▶ **DATA IN THIS EXERCISE**
· · · ·

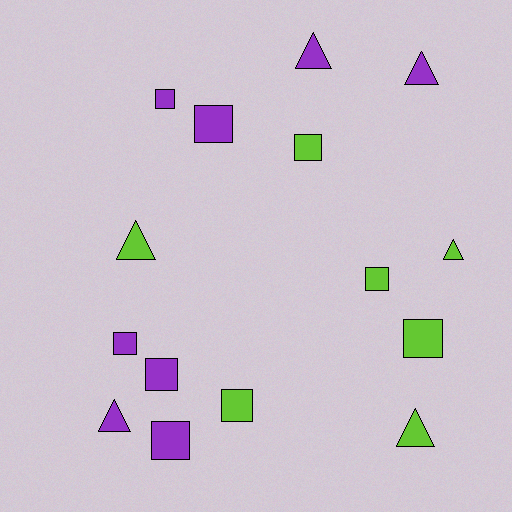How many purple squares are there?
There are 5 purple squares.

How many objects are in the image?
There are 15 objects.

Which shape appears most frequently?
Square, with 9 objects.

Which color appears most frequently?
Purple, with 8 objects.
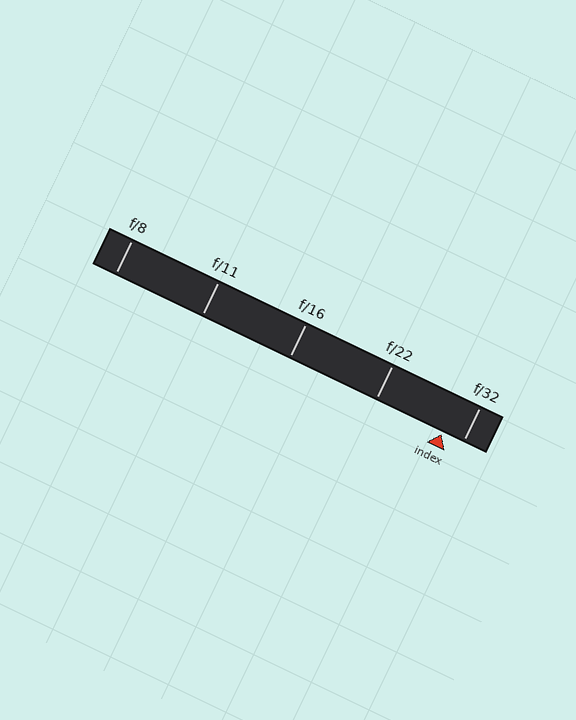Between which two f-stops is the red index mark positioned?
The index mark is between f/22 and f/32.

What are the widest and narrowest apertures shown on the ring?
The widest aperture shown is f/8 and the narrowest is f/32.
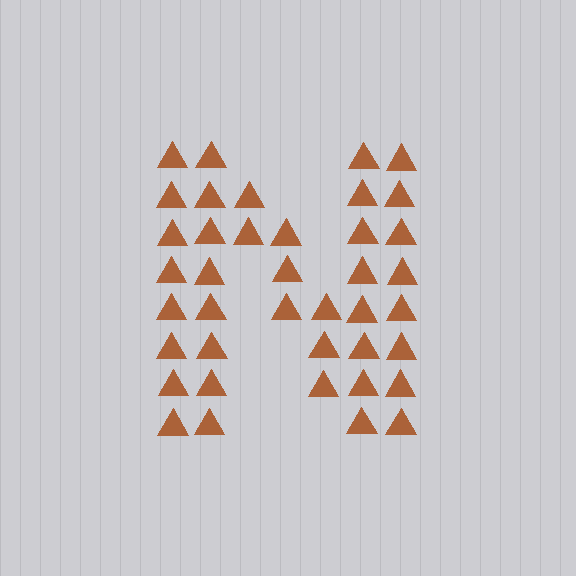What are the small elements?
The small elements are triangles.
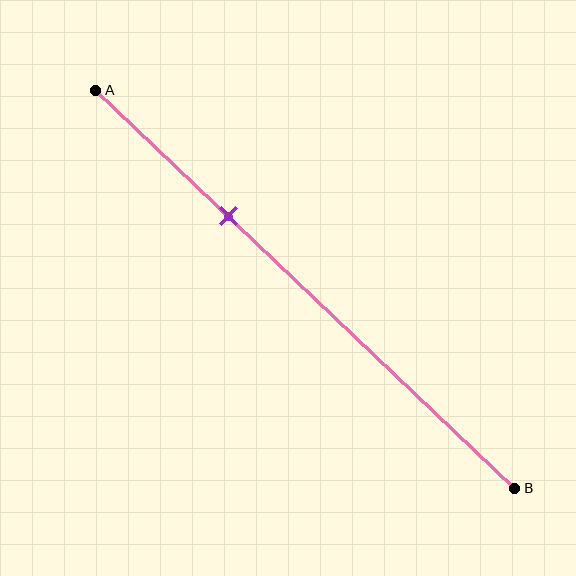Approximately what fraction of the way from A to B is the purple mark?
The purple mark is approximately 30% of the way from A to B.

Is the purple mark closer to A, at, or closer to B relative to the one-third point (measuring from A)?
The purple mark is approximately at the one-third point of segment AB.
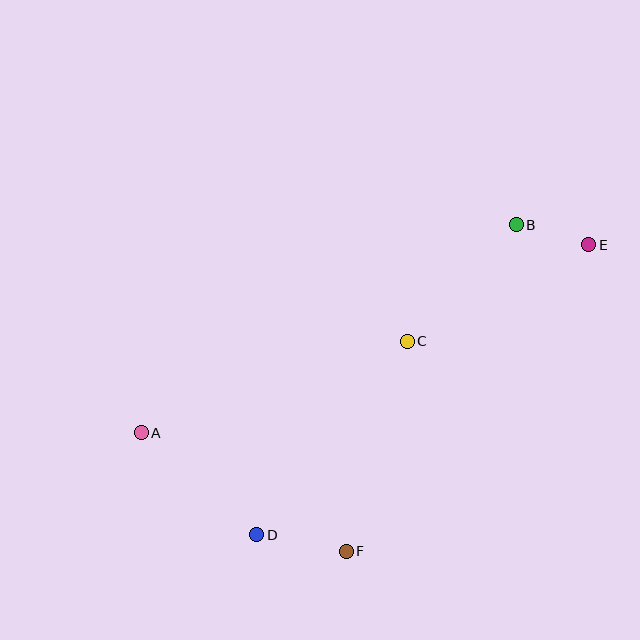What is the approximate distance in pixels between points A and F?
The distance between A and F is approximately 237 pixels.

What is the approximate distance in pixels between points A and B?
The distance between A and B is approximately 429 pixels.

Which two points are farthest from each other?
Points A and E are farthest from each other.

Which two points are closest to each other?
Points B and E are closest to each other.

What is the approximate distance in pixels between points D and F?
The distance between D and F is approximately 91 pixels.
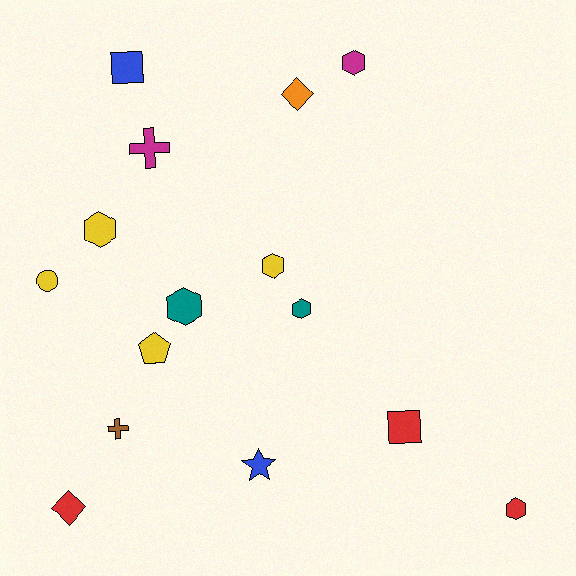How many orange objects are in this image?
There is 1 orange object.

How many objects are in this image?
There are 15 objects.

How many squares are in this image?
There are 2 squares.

· · · ·

▶ **TASK INSTRUCTIONS**
From the material above, copy everything exactly but the pictures.

▶ **RESPONSE TO THE EXERCISE**
How many purple squares are there?
There are 5 purple squares.

How many objects are in the image?
There are 15 objects.

Which shape appears most frequently?
Square, with 9 objects.

Which color appears most frequently?
Purple, with 8 objects.
Between which two f-stops is the red index mark positioned?
The index mark is between f/22 and f/32.

What are the widest and narrowest apertures shown on the ring?
The widest aperture shown is f/8 and the narrowest is f/32.
What are the small elements?
The small elements are triangles.
Approximately what fraction of the way from A to B is the purple mark?
The purple mark is approximately 30% of the way from A to B.

Is the purple mark closer to A, at, or closer to B relative to the one-third point (measuring from A)?
The purple mark is approximately at the one-third point of segment AB.
What is the approximate distance in pixels between points A and F?
The distance between A and F is approximately 237 pixels.

What is the approximate distance in pixels between points A and B?
The distance between A and B is approximately 429 pixels.

Which two points are farthest from each other?
Points A and E are farthest from each other.

Which two points are closest to each other?
Points B and E are closest to each other.

What is the approximate distance in pixels between points D and F?
The distance between D and F is approximately 91 pixels.
How many orange objects are in this image?
There is 1 orange object.

How many objects are in this image?
There are 15 objects.

How many squares are in this image?
There are 2 squares.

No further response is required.